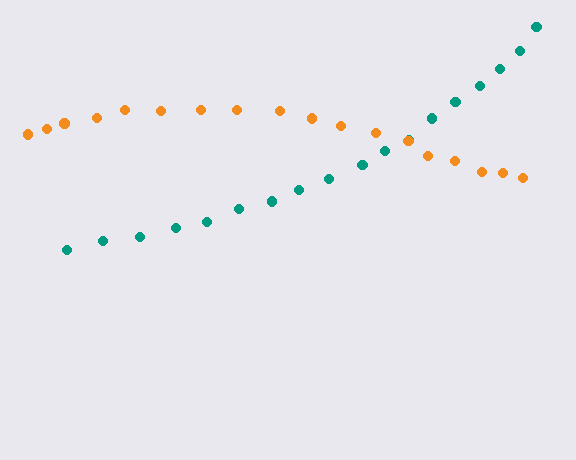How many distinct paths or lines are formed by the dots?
+ + + + +
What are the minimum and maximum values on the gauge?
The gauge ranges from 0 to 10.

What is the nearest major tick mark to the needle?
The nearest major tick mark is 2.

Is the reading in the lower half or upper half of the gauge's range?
+ + + + +
- _TASK BRIEF_
Among the entries above, find the line with "What are the" and the line with "Is the reading"; give again exactly these two lines and all lines between them.

- _SOLUTION FOR THIS PROBLEM_
What are the minimum and maximum values on the gauge?
The gauge ranges from 0 to 10.

What is the nearest major tick mark to the needle?
The nearest major tick mark is 2.

Is the reading in the lower half or upper half of the gauge's range?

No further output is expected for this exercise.